* [Exercise instructions] Nothing but the lines from the one containing "How many differences" to the end of the data should be returned, exactly as written; pictures are omitted.

----

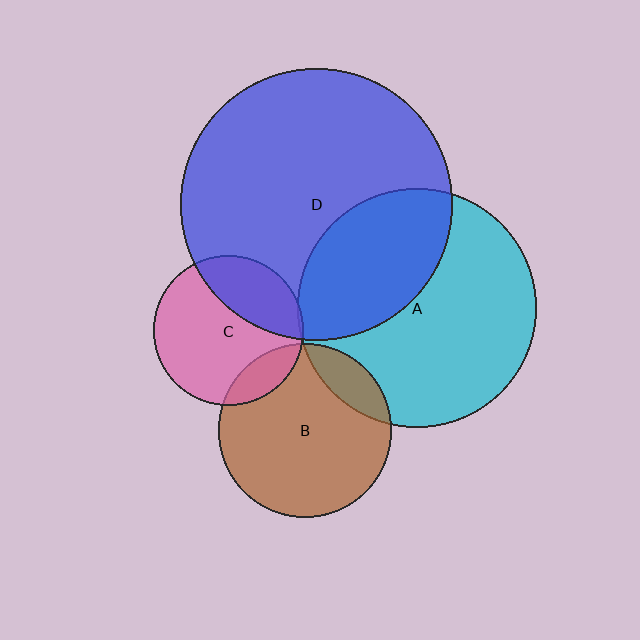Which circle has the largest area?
Circle D (blue).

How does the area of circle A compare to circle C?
Approximately 2.5 times.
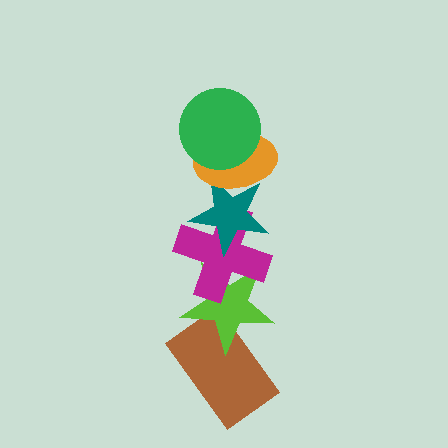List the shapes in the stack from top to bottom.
From top to bottom: the green circle, the orange ellipse, the teal star, the magenta cross, the lime star, the brown rectangle.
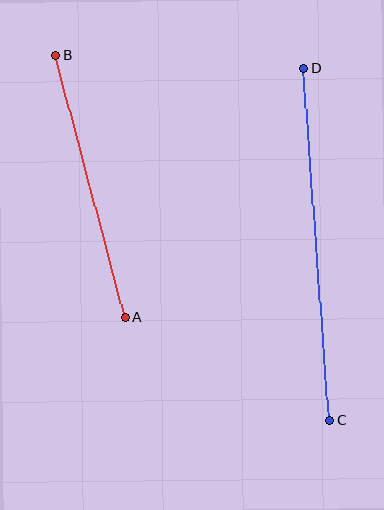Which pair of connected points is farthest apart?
Points C and D are farthest apart.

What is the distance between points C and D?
The distance is approximately 353 pixels.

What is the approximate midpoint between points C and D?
The midpoint is at approximately (316, 244) pixels.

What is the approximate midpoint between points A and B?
The midpoint is at approximately (90, 186) pixels.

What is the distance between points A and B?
The distance is approximately 271 pixels.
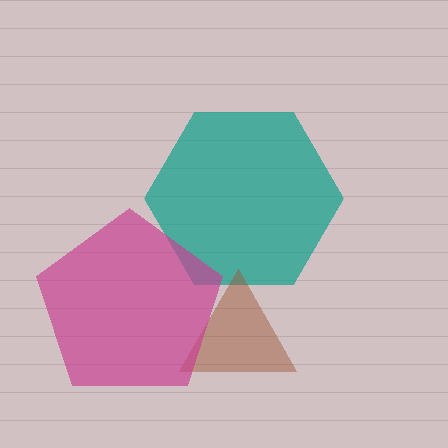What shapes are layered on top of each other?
The layered shapes are: a teal hexagon, a brown triangle, a magenta pentagon.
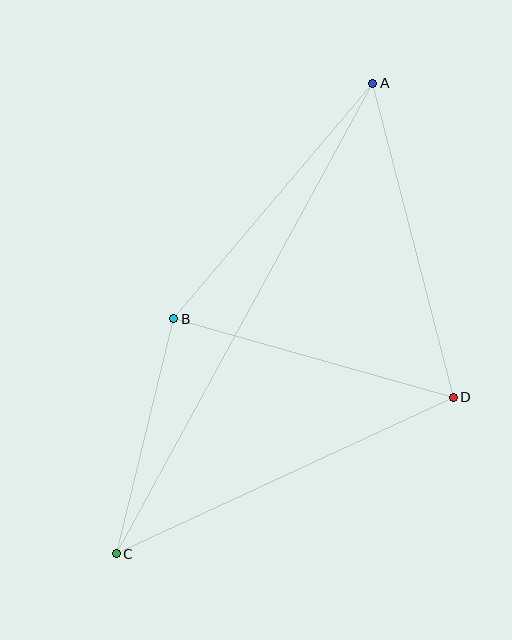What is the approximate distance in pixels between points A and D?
The distance between A and D is approximately 324 pixels.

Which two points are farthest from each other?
Points A and C are farthest from each other.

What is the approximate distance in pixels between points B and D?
The distance between B and D is approximately 290 pixels.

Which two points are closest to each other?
Points B and C are closest to each other.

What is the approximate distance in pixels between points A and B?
The distance between A and B is approximately 308 pixels.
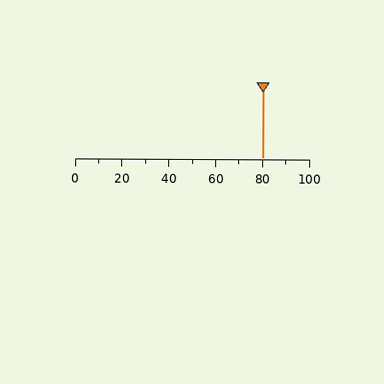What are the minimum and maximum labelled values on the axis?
The axis runs from 0 to 100.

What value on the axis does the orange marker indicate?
The marker indicates approximately 80.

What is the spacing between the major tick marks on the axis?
The major ticks are spaced 20 apart.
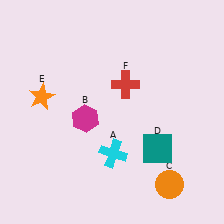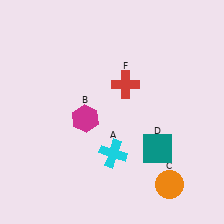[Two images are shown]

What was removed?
The orange star (E) was removed in Image 2.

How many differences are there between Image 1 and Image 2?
There is 1 difference between the two images.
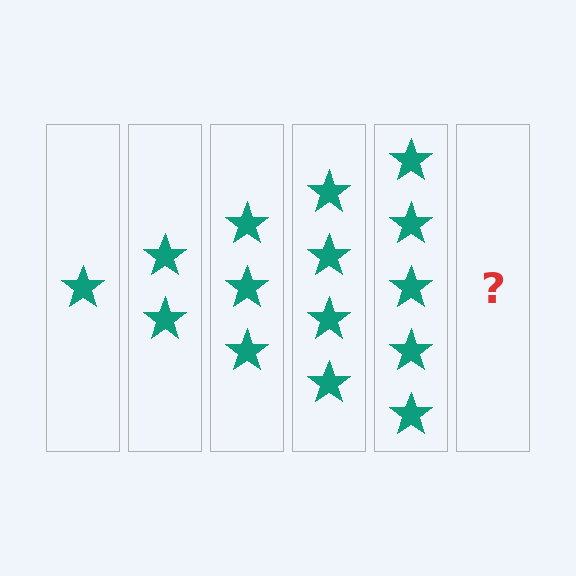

----

* [Result of the exercise]
How many differences are there between Image 1 and Image 2?
There is 1 difference between the two images.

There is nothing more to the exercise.